━━━━━ Extracted material ━━━━━

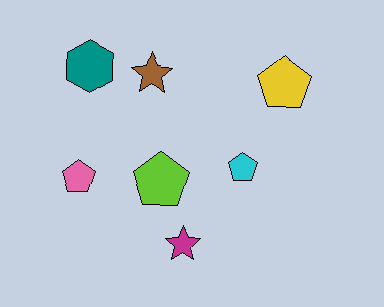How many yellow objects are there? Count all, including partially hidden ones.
There is 1 yellow object.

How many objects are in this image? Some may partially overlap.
There are 7 objects.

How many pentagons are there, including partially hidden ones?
There are 4 pentagons.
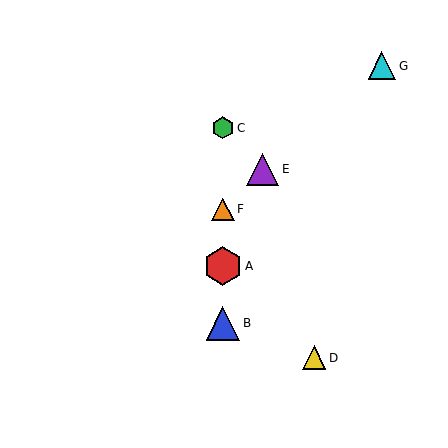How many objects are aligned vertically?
4 objects (A, B, C, F) are aligned vertically.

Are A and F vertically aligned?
Yes, both are at x≈223.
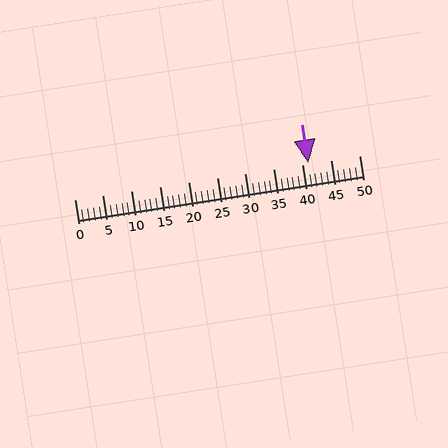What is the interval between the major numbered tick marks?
The major tick marks are spaced 5 units apart.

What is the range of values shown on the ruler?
The ruler shows values from 0 to 50.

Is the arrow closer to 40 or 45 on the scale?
The arrow is closer to 40.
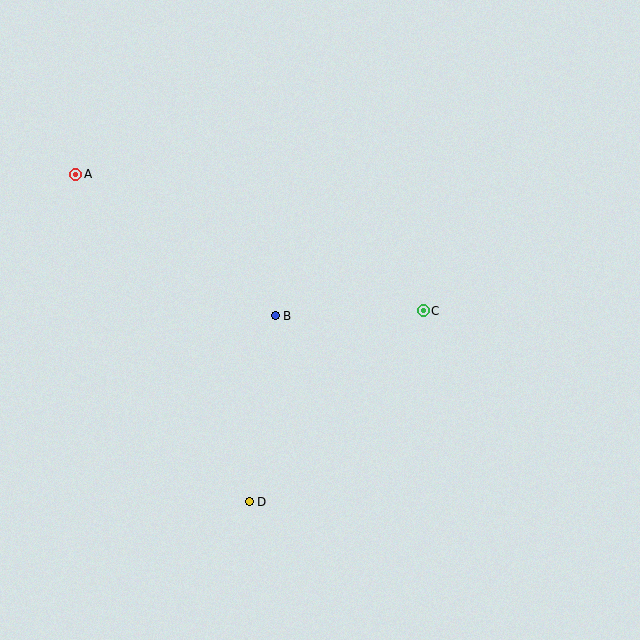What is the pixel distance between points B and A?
The distance between B and A is 244 pixels.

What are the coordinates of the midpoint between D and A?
The midpoint between D and A is at (162, 338).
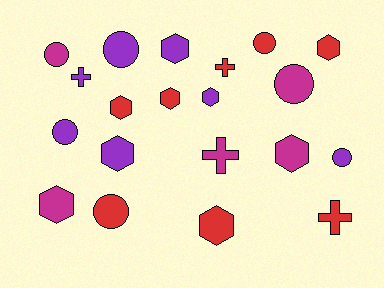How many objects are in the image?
There are 20 objects.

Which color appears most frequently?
Red, with 8 objects.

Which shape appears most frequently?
Hexagon, with 9 objects.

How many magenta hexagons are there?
There are 2 magenta hexagons.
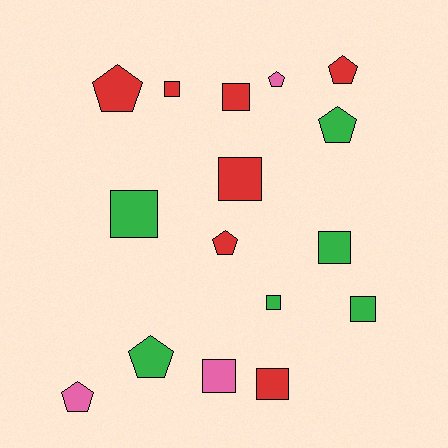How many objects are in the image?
There are 16 objects.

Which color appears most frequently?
Red, with 7 objects.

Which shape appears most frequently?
Square, with 9 objects.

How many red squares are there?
There are 4 red squares.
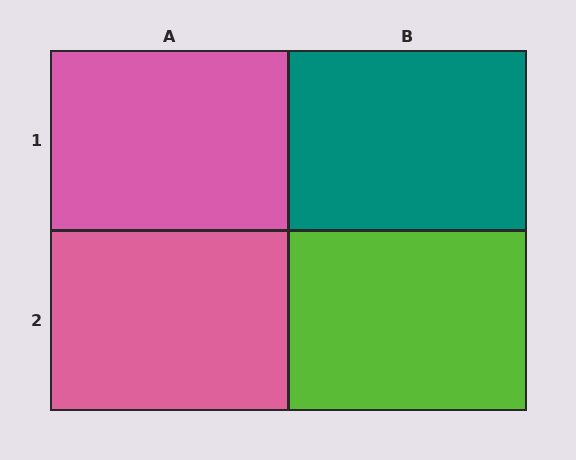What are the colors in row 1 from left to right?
Pink, teal.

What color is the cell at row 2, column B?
Lime.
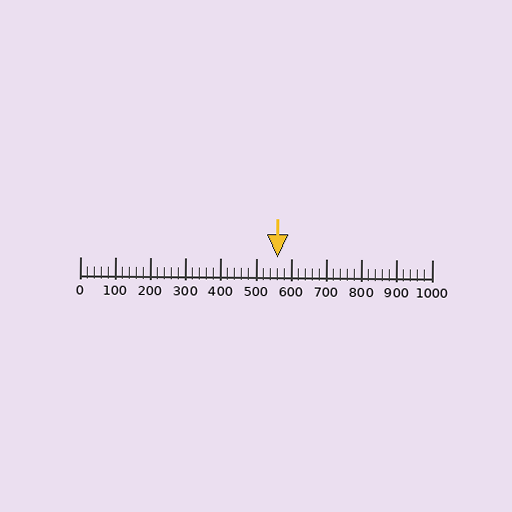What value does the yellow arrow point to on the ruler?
The yellow arrow points to approximately 562.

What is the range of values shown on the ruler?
The ruler shows values from 0 to 1000.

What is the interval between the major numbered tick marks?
The major tick marks are spaced 100 units apart.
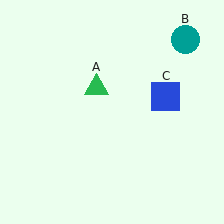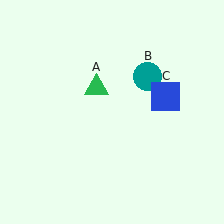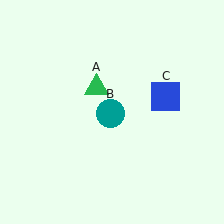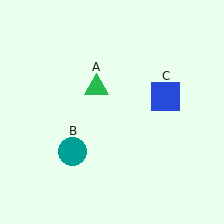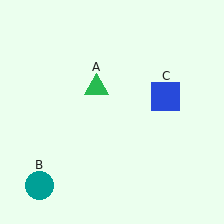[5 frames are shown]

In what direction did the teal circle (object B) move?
The teal circle (object B) moved down and to the left.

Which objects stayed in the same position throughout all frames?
Green triangle (object A) and blue square (object C) remained stationary.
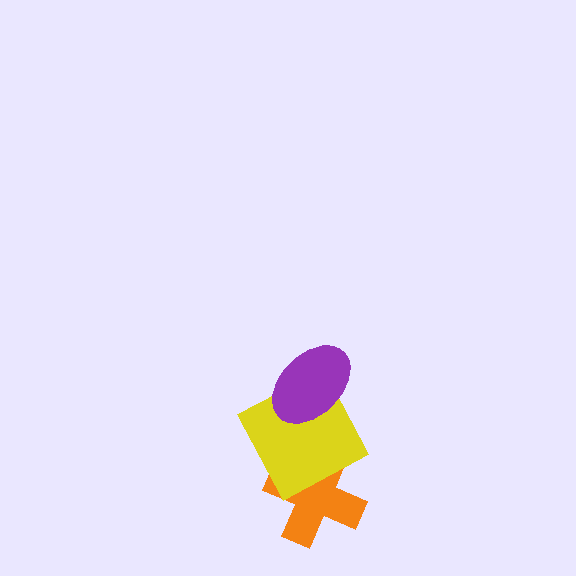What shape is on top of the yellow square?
The purple ellipse is on top of the yellow square.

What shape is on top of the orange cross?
The yellow square is on top of the orange cross.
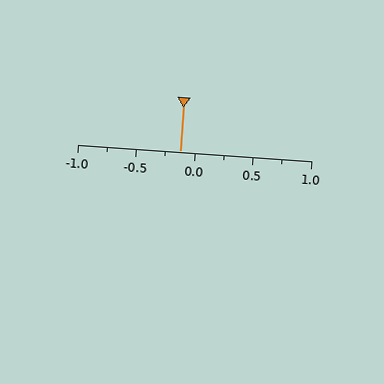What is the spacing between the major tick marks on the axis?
The major ticks are spaced 0.5 apart.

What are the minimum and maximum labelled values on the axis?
The axis runs from -1.0 to 1.0.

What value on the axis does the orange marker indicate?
The marker indicates approximately -0.12.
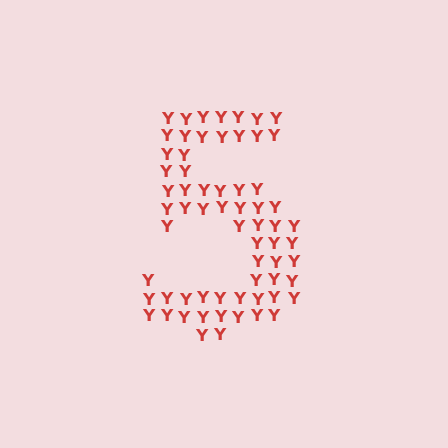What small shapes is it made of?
It is made of small letter Y's.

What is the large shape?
The large shape is the digit 5.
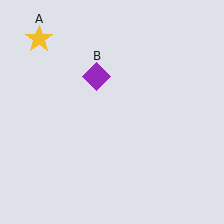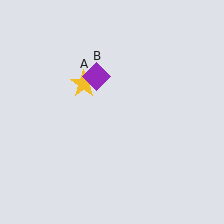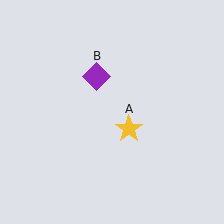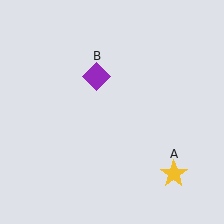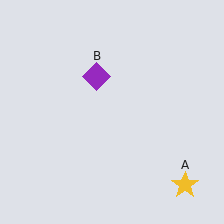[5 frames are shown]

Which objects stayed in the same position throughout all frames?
Purple diamond (object B) remained stationary.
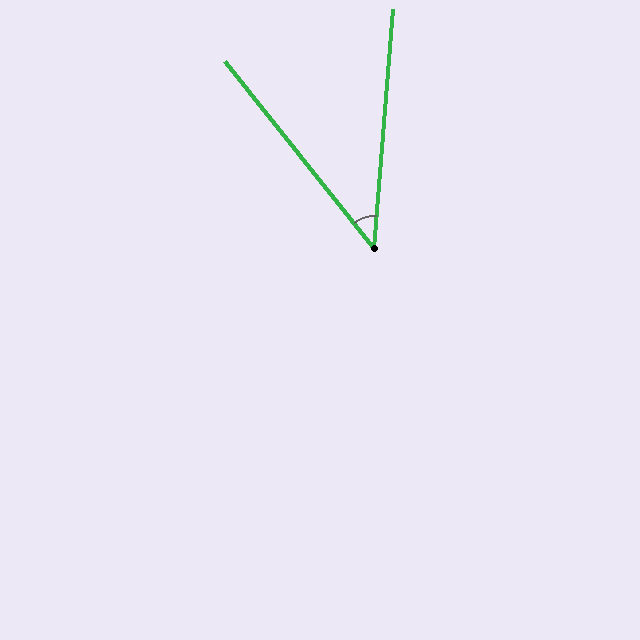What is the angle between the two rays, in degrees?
Approximately 43 degrees.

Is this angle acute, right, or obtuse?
It is acute.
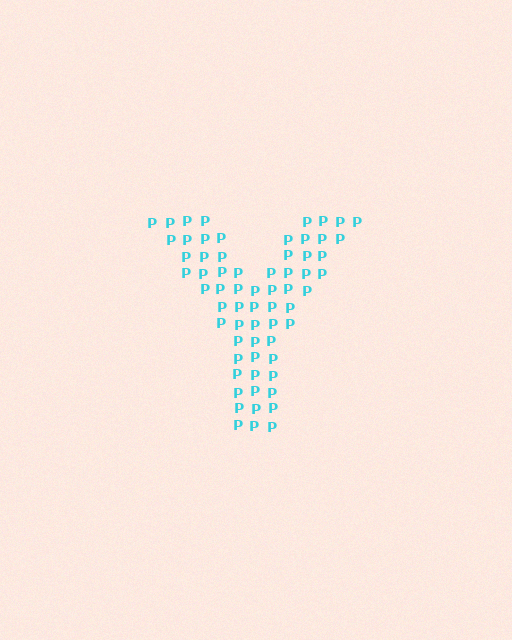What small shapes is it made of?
It is made of small letter P's.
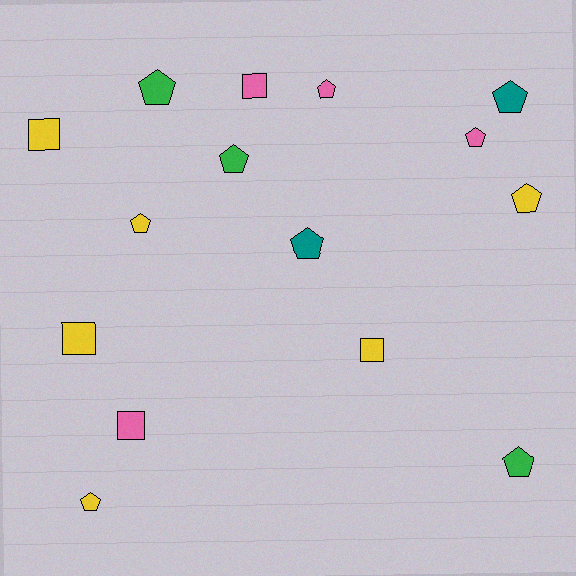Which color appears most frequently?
Yellow, with 6 objects.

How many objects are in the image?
There are 15 objects.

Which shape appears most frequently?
Pentagon, with 10 objects.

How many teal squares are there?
There are no teal squares.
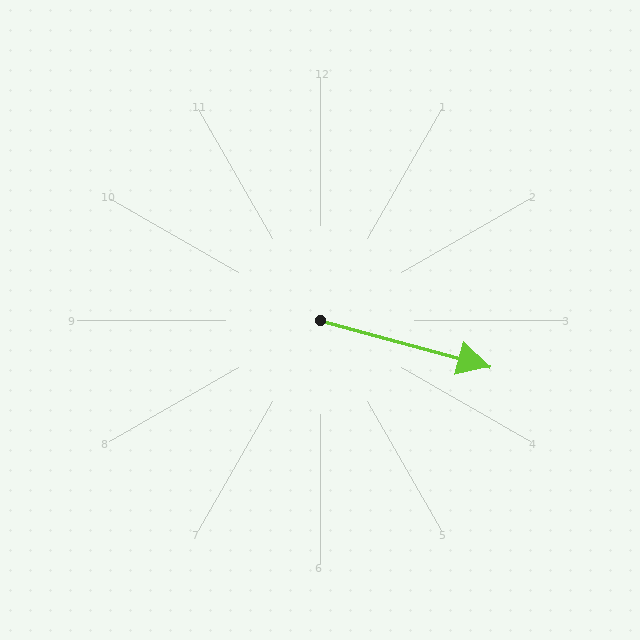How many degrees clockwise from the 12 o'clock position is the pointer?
Approximately 105 degrees.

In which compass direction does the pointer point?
East.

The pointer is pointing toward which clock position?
Roughly 4 o'clock.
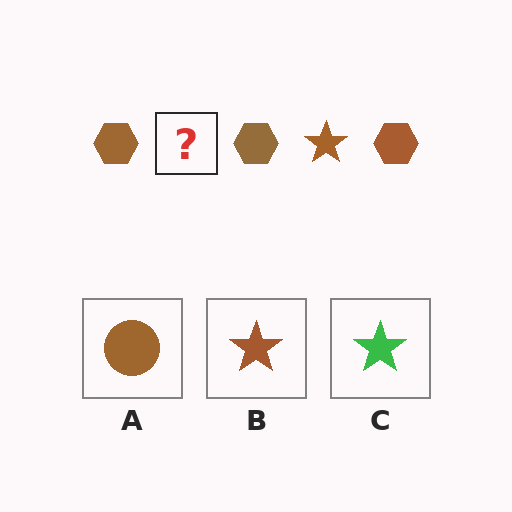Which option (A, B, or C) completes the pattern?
B.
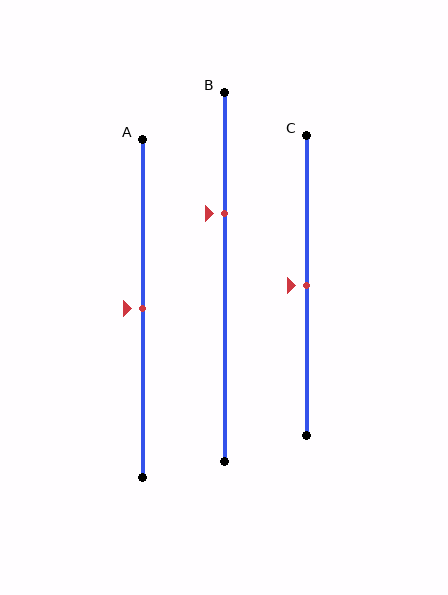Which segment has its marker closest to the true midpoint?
Segment A has its marker closest to the true midpoint.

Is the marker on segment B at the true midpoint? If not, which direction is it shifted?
No, the marker on segment B is shifted upward by about 17% of the segment length.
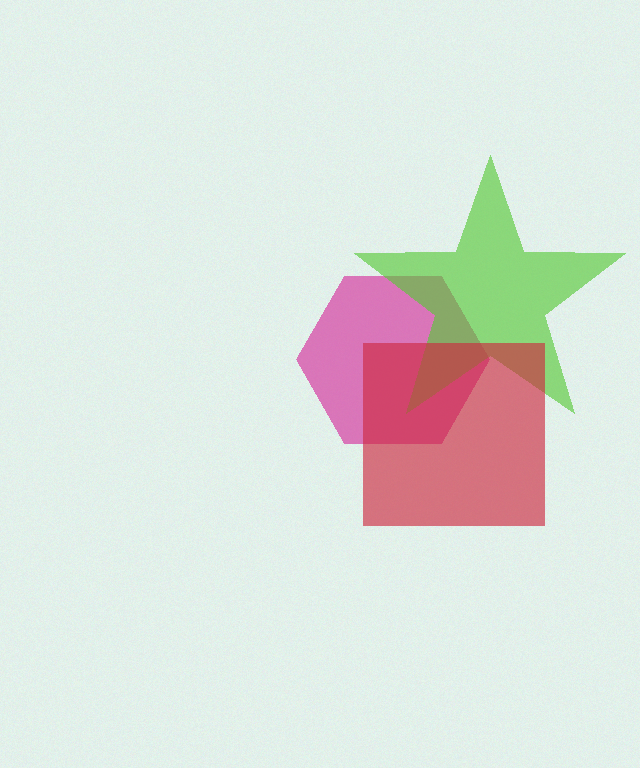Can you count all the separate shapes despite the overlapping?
Yes, there are 3 separate shapes.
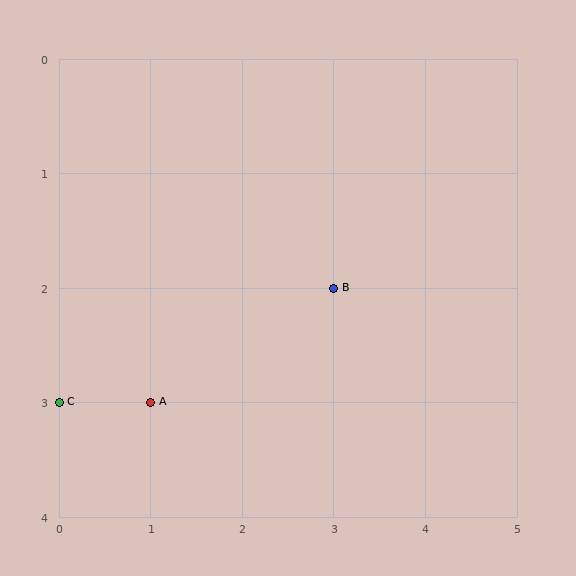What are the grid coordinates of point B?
Point B is at grid coordinates (3, 2).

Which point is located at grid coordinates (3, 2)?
Point B is at (3, 2).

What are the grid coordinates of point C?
Point C is at grid coordinates (0, 3).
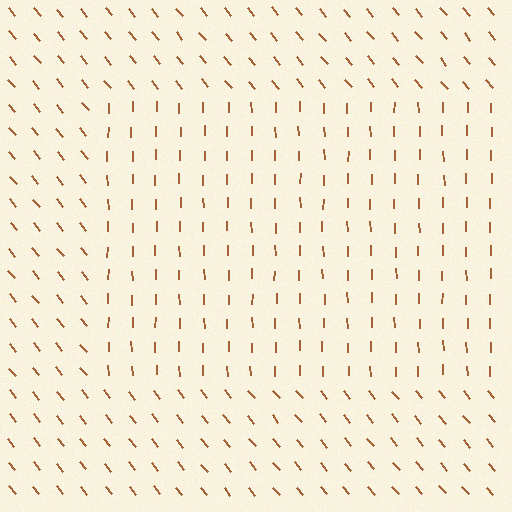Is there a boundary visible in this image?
Yes, there is a texture boundary formed by a change in line orientation.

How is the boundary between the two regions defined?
The boundary is defined purely by a change in line orientation (approximately 39 degrees difference). All lines are the same color and thickness.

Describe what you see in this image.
The image is filled with small brown line segments. A rectangle region in the image has lines oriented differently from the surrounding lines, creating a visible texture boundary.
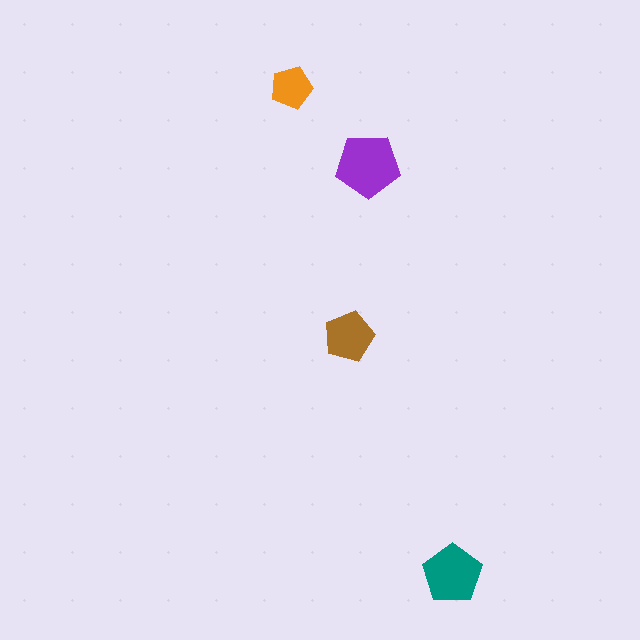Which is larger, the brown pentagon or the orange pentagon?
The brown one.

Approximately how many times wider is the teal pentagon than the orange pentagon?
About 1.5 times wider.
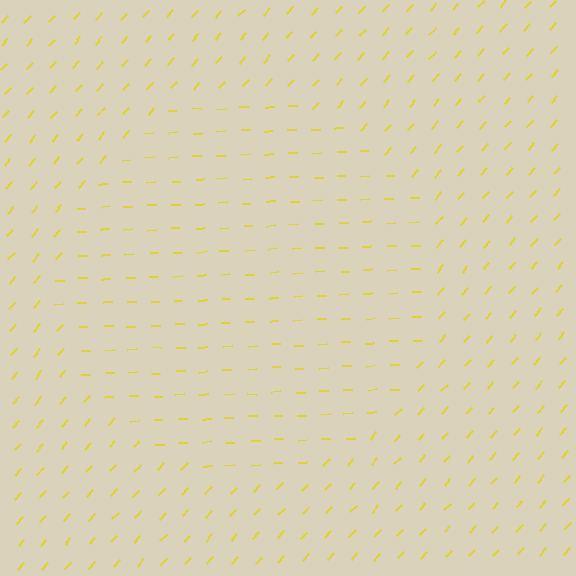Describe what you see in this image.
The image is filled with small yellow line segments. A circle region in the image has lines oriented differently from the surrounding lines, creating a visible texture boundary.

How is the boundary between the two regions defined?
The boundary is defined purely by a change in line orientation (approximately 45 degrees difference). All lines are the same color and thickness.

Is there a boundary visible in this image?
Yes, there is a texture boundary formed by a change in line orientation.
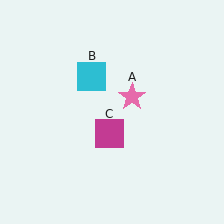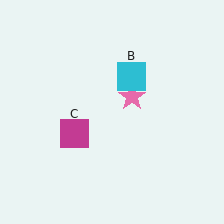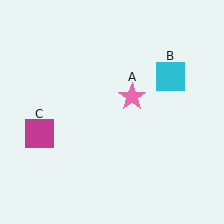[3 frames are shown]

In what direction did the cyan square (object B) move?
The cyan square (object B) moved right.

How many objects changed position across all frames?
2 objects changed position: cyan square (object B), magenta square (object C).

━━━━━

**What to work on**
Write the material out again exactly as it appears, dropping the pictures.

**Correct result**
How many yellow objects are there? Count all, including partially hidden ones.
There is 1 yellow object.

How many objects are in this image? Some may partially overlap.
There are 7 objects.

How many pentagons are there, including partially hidden ones?
There are 4 pentagons.
How many objects are aligned vertically?
4 objects (A, B, C, F) are aligned vertically.

Are A and F vertically aligned?
Yes, both are at x≈223.
What is the interval between the major numbered tick marks?
The major tick marks are spaced 5 units apart.

What is the range of values shown on the ruler?
The ruler shows values from 0 to 50.

Is the arrow closer to 40 or 45 on the scale?
The arrow is closer to 40.
What is the pixel distance between points B and A?
The distance between B and A is 244 pixels.

What are the coordinates of the midpoint between D and A?
The midpoint between D and A is at (162, 338).
How many objects are in the image?
There are 20 objects.

Which color appears most frequently?
Red, with 8 objects.

Which shape appears most frequently?
Hexagon, with 9 objects.

How many magenta hexagons are there?
There are 2 magenta hexagons.
How many objects are in the image?
There are 16 objects.

Which color appears most frequently?
Red, with 7 objects.

Which shape appears most frequently?
Square, with 9 objects.

How many red squares are there?
There are 4 red squares.
What are the colors in row 1 from left to right?
Pink, teal.

What color is the cell at row 2, column B?
Lime.
What value does the yellow arrow point to on the ruler?
The yellow arrow points to approximately 562.

What is the range of values shown on the ruler?
The ruler shows values from 0 to 1000.

What is the interval between the major numbered tick marks?
The major tick marks are spaced 100 units apart.
[5 frames are shown]

In what direction did the teal circle (object B) move?
The teal circle (object B) moved down and to the left.

Which objects stayed in the same position throughout all frames?
Green triangle (object A) and blue square (object C) remained stationary.
What shape is on top of the yellow square?
The purple ellipse is on top of the yellow square.

What shape is on top of the orange cross?
The yellow square is on top of the orange cross.
What is the spacing between the major tick marks on the axis?
The major ticks are spaced 0.5 apart.

What are the minimum and maximum labelled values on the axis?
The axis runs from -1.0 to 1.0.

What value on the axis does the orange marker indicate?
The marker indicates approximately -0.12.
What small shapes is it made of?
It is made of small letter Y's.

What is the large shape?
The large shape is the digit 5.
[5 frames are shown]

Which objects stayed in the same position throughout all frames?
Purple diamond (object B) remained stationary.
What is the angle between the two rays, in degrees?
Approximately 43 degrees.

Is this angle acute, right, or obtuse?
It is acute.
What small shapes is it made of?
It is made of small letter P's.
Which color appears most frequently?
Yellow, with 6 objects.

How many objects are in the image?
There are 15 objects.

Which shape appears most frequently?
Pentagon, with 10 objects.

How many teal squares are there?
There are no teal squares.
How many degrees clockwise from the 12 o'clock position is the pointer?
Approximately 105 degrees.

In which compass direction does the pointer point?
East.

The pointer is pointing toward which clock position?
Roughly 4 o'clock.
Which option (A, B, or C) completes the pattern?
B.
Which segment has its marker closest to the true midpoint?
Segment A has its marker closest to the true midpoint.

Is the marker on segment B at the true midpoint? If not, which direction is it shifted?
No, the marker on segment B is shifted upward by about 17% of the segment length.
Can you count all the separate shapes despite the overlapping?
Yes, there are 3 separate shapes.
What are the grid coordinates of point B?
Point B is at grid coordinates (3, 2).

Which point is located at grid coordinates (3, 2)?
Point B is at (3, 2).

What are the grid coordinates of point C?
Point C is at grid coordinates (0, 3).
Is there a boundary visible in this image?
Yes, there is a texture boundary formed by a change in line orientation.

How is the boundary between the two regions defined?
The boundary is defined purely by a change in line orientation (approximately 39 degrees difference). All lines are the same color and thickness.

Describe what you see in this image.
The image is filled with small brown line segments. A rectangle region in the image has lines oriented differently from the surrounding lines, creating a visible texture boundary.
Which is larger, the brown pentagon or the orange pentagon?
The brown one.

Approximately how many times wider is the teal pentagon than the orange pentagon?
About 1.5 times wider.
Describe what you see in this image.
The image is filled with small yellow line segments. A circle region in the image has lines oriented differently from the surrounding lines, creating a visible texture boundary.

How is the boundary between the two regions defined?
The boundary is defined purely by a change in line orientation (approximately 45 degrees difference). All lines are the same color and thickness.

Is there a boundary visible in this image?
Yes, there is a texture boundary formed by a change in line orientation.
[3 frames are shown]

In what direction did the cyan square (object B) move?
The cyan square (object B) moved right.

How many objects changed position across all frames?
2 objects changed position: cyan square (object B), magenta square (object C).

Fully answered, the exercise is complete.